_PROBLEM REQUIREMENTS_
Begin with the line containing "How many objects are in the image?" and copy each line exactly through the last line of the entries, inclusive.

_DATA TO PROCESS_
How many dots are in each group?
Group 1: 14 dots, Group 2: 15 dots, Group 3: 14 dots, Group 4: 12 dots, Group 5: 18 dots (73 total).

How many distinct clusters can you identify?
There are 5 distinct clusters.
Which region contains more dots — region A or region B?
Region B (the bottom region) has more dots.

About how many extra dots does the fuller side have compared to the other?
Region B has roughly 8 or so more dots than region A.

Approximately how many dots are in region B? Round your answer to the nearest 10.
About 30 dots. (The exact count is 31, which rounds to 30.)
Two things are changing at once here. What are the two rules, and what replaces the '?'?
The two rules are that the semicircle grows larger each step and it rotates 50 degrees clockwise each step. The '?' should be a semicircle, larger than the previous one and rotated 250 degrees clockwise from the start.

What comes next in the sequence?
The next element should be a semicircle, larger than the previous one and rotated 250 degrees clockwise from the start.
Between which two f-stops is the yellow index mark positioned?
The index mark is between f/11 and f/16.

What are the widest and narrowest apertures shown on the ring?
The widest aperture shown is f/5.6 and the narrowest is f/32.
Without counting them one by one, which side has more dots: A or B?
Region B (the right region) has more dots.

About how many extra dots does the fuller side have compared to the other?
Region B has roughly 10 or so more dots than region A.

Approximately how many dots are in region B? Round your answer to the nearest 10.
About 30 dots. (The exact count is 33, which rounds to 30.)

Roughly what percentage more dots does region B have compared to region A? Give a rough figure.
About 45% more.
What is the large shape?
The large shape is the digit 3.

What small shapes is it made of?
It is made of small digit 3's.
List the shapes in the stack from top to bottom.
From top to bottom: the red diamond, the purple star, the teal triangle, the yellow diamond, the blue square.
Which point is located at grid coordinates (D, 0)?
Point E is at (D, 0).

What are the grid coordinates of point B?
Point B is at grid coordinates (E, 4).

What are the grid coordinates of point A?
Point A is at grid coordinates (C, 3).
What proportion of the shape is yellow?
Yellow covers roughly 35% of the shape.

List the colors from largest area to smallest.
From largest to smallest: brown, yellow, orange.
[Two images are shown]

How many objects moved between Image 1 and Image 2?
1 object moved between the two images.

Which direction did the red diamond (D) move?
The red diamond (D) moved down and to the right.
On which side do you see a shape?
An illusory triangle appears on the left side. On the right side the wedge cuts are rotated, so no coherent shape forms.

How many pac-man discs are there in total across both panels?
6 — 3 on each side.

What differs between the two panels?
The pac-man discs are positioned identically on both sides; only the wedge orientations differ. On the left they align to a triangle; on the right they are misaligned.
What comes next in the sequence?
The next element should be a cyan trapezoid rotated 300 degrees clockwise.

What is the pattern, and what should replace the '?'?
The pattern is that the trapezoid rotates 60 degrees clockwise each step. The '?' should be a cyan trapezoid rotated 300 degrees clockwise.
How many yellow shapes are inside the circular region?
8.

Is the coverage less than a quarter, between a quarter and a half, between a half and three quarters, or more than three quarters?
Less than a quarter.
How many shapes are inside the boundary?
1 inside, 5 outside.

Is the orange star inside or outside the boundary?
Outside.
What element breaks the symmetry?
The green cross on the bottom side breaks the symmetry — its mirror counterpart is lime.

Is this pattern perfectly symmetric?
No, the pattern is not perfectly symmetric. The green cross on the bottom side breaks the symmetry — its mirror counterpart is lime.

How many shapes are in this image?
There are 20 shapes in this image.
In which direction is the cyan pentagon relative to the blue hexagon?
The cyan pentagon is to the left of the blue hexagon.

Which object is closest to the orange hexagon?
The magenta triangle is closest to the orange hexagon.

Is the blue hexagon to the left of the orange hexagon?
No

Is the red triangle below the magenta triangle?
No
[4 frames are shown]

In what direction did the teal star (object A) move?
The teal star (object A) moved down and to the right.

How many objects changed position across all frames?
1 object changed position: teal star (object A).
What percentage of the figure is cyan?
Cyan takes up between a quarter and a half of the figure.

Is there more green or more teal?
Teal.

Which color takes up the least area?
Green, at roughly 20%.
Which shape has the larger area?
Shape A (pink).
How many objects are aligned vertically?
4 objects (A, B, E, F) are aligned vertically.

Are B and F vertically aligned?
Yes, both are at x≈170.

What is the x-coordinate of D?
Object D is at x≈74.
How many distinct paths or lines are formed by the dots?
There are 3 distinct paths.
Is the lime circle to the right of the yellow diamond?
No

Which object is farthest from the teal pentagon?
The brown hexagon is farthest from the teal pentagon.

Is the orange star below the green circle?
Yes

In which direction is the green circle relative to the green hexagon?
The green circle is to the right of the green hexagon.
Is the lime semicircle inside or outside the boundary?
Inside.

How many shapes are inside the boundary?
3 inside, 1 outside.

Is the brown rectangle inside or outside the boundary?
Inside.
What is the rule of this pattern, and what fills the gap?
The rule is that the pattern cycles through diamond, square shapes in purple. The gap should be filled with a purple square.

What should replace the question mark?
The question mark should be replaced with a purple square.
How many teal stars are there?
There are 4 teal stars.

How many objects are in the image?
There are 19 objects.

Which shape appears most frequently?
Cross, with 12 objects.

_ANSWER FOR THIS EXERCISE_
How many objects are in the image?
There are 19 objects.

Which shape appears most frequently?
Cross, with 12 objects.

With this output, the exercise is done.